WHAT THE TASK REQUIRES: Give an exact transcription of every line, dropping the images.

Geometry dataset question entries:
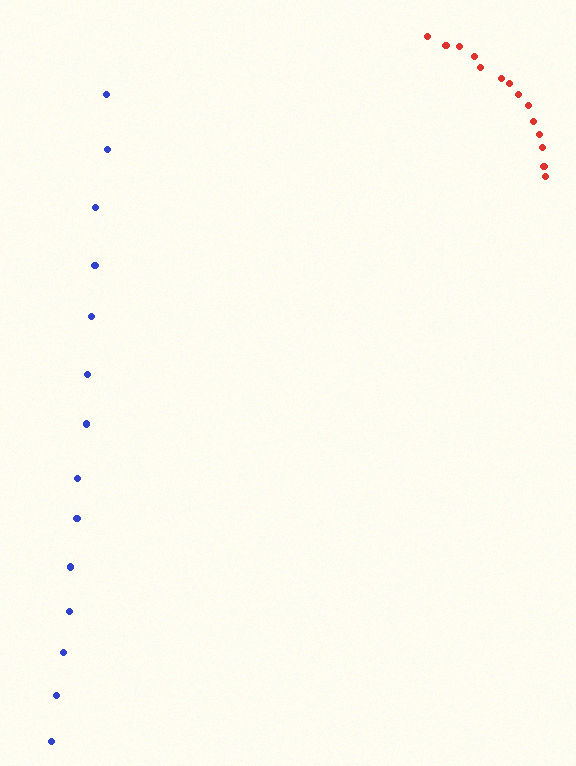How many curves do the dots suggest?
There are 2 distinct paths.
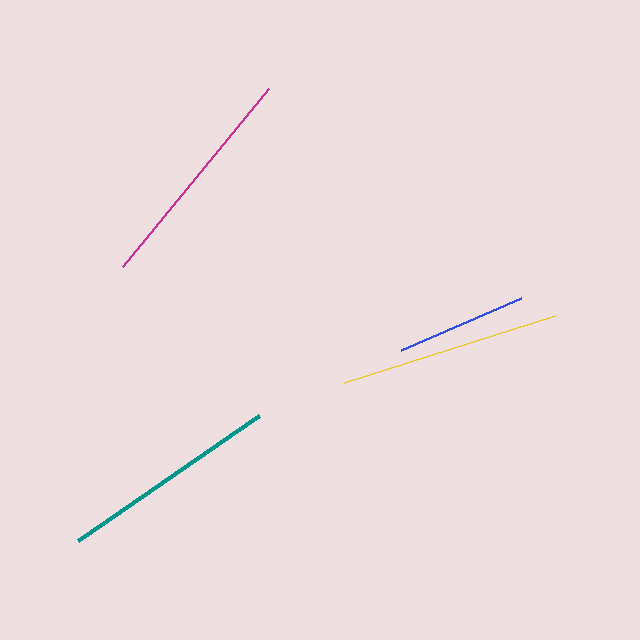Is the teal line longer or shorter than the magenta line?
The magenta and teal lines are approximately the same length (about 230 and 220 pixels).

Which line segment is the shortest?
The blue line is the shortest at approximately 131 pixels.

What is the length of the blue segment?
The blue segment is approximately 131 pixels long.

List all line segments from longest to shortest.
From longest to shortest: magenta, yellow and teal (about equal), blue.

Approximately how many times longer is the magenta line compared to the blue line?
The magenta line is approximately 1.8 times the length of the blue line.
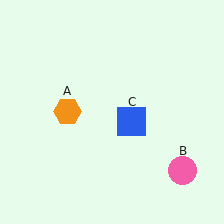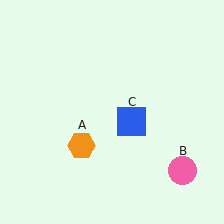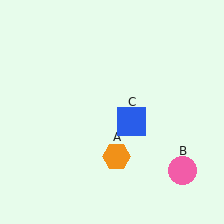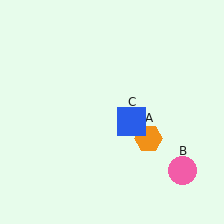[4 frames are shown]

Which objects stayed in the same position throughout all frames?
Pink circle (object B) and blue square (object C) remained stationary.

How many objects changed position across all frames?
1 object changed position: orange hexagon (object A).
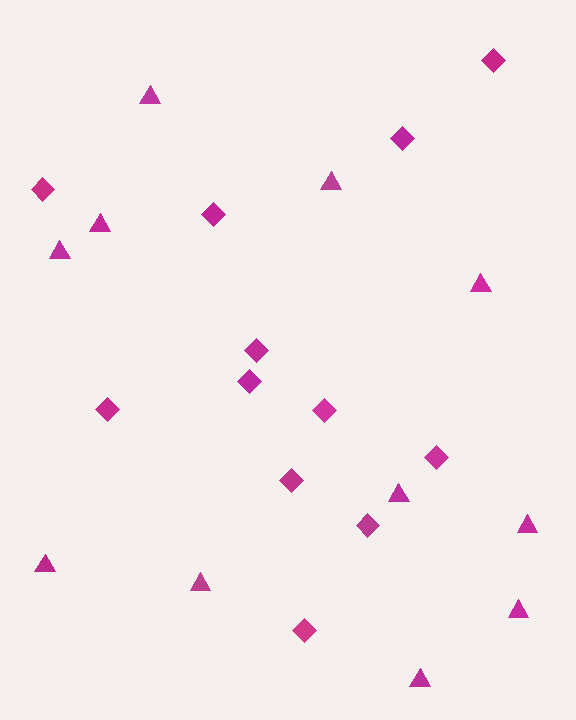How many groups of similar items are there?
There are 2 groups: one group of triangles (11) and one group of diamonds (12).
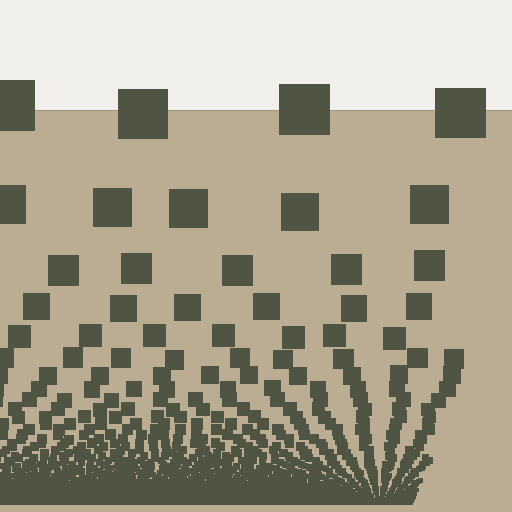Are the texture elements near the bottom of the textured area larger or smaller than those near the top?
Smaller. The gradient is inverted — elements near the bottom are smaller and denser.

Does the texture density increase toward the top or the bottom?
Density increases toward the bottom.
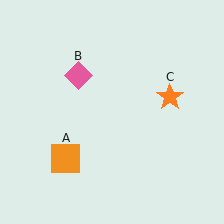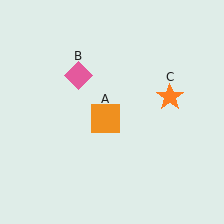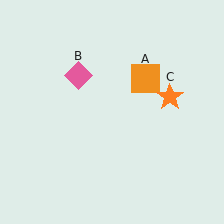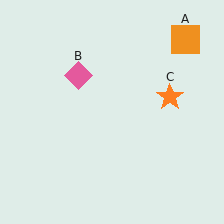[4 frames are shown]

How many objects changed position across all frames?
1 object changed position: orange square (object A).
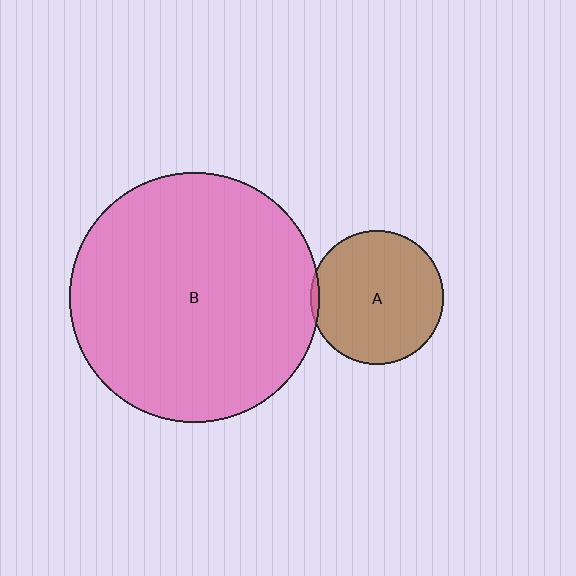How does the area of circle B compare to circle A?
Approximately 3.5 times.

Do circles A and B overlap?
Yes.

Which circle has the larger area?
Circle B (pink).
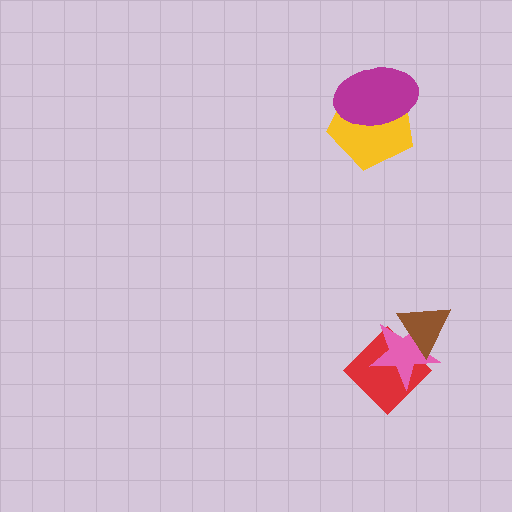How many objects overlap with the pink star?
2 objects overlap with the pink star.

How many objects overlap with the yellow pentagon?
1 object overlaps with the yellow pentagon.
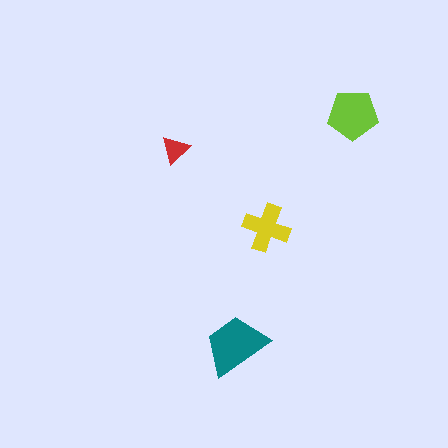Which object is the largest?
The teal trapezoid.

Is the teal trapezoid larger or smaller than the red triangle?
Larger.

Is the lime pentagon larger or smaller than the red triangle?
Larger.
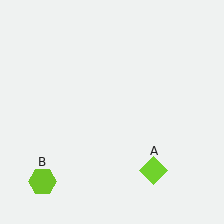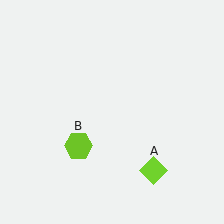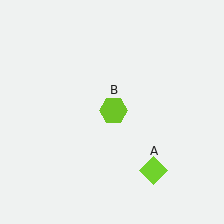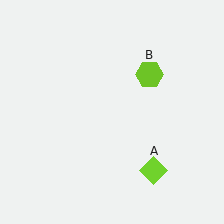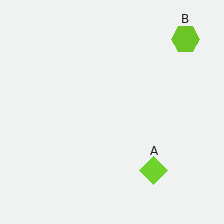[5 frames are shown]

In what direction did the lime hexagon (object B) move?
The lime hexagon (object B) moved up and to the right.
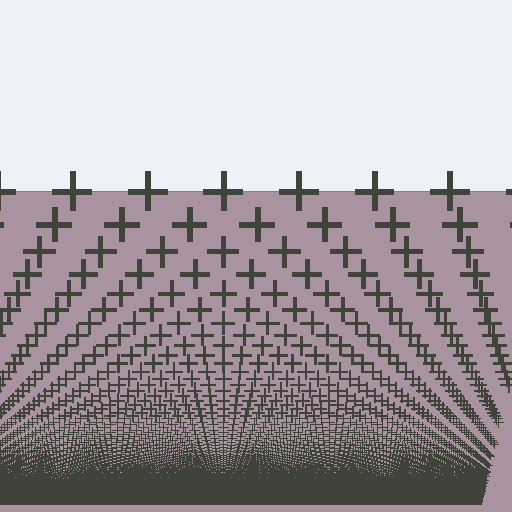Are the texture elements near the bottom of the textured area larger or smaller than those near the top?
Smaller. The gradient is inverted — elements near the bottom are smaller and denser.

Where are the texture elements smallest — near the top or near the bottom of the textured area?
Near the bottom.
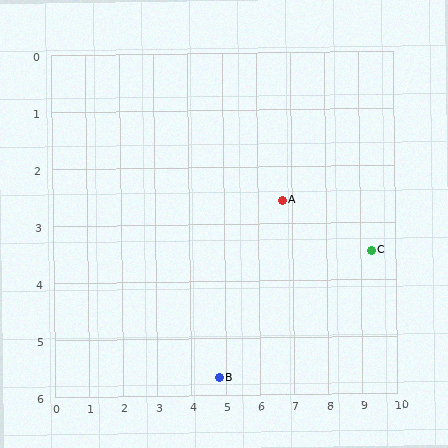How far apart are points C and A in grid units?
Points C and A are about 2.8 grid units apart.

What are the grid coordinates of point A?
Point A is at approximately (6.7, 2.6).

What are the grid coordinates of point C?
Point C is at approximately (9.3, 3.5).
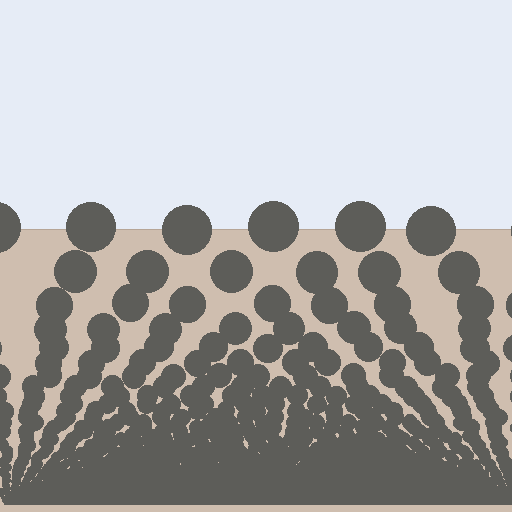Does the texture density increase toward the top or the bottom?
Density increases toward the bottom.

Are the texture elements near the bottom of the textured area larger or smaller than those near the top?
Smaller. The gradient is inverted — elements near the bottom are smaller and denser.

TASK SOLUTION:
How many curves do the dots suggest?
There are 2 distinct paths.
Is the teal line longer or shorter than the magenta line?
The magenta and teal lines are approximately the same length (about 230 and 220 pixels).

Which line segment is the shortest?
The blue line is the shortest at approximately 131 pixels.

What is the length of the blue segment?
The blue segment is approximately 131 pixels long.

List all line segments from longest to shortest.
From longest to shortest: magenta, yellow and teal (about equal), blue.

Approximately how many times longer is the magenta line compared to the blue line?
The magenta line is approximately 1.8 times the length of the blue line.
[4 frames are shown]

Which objects stayed in the same position throughout all frames?
Pink circle (object B) and blue square (object C) remained stationary.

How many objects changed position across all frames?
1 object changed position: orange hexagon (object A).
How many groups of similar items are there?
There are 2 groups: one group of triangles (11) and one group of diamonds (12).
Are the texture elements near the bottom of the textured area larger or smaller than those near the top?
Smaller. The gradient is inverted — elements near the bottom are smaller and denser.

Does the texture density increase toward the top or the bottom?
Density increases toward the bottom.
[4 frames are shown]

How many objects changed position across all frames?
1 object changed position: orange square (object A).
How does the area of circle B compare to circle A?
Approximately 3.5 times.

Do circles A and B overlap?
Yes.

Which circle has the larger area?
Circle B (pink).
How many objects overlap with the pink star?
2 objects overlap with the pink star.

How many objects overlap with the yellow pentagon?
1 object overlaps with the yellow pentagon.
Which object is the largest?
The teal trapezoid.

Is the teal trapezoid larger or smaller than the red triangle?
Larger.

Is the lime pentagon larger or smaller than the red triangle?
Larger.
[5 frames are shown]

In what direction did the lime hexagon (object B) move?
The lime hexagon (object B) moved up and to the right.
Are the texture elements near the bottom of the textured area larger or smaller than those near the top?
Smaller. The gradient is inverted — elements near the bottom are smaller and denser.

Where are the texture elements smallest — near the top or near the bottom of the textured area?
Near the bottom.
How far apart are points C and A in grid units?
Points C and A are about 2.8 grid units apart.

What are the grid coordinates of point A?
Point A is at approximately (6.7, 2.6).

What are the grid coordinates of point C?
Point C is at approximately (9.3, 3.5).
Does the texture density increase toward the top or the bottom?
Density increases toward the bottom.

Are the texture elements near the bottom of the textured area larger or smaller than those near the top?
Smaller. The gradient is inverted — elements near the bottom are smaller and denser.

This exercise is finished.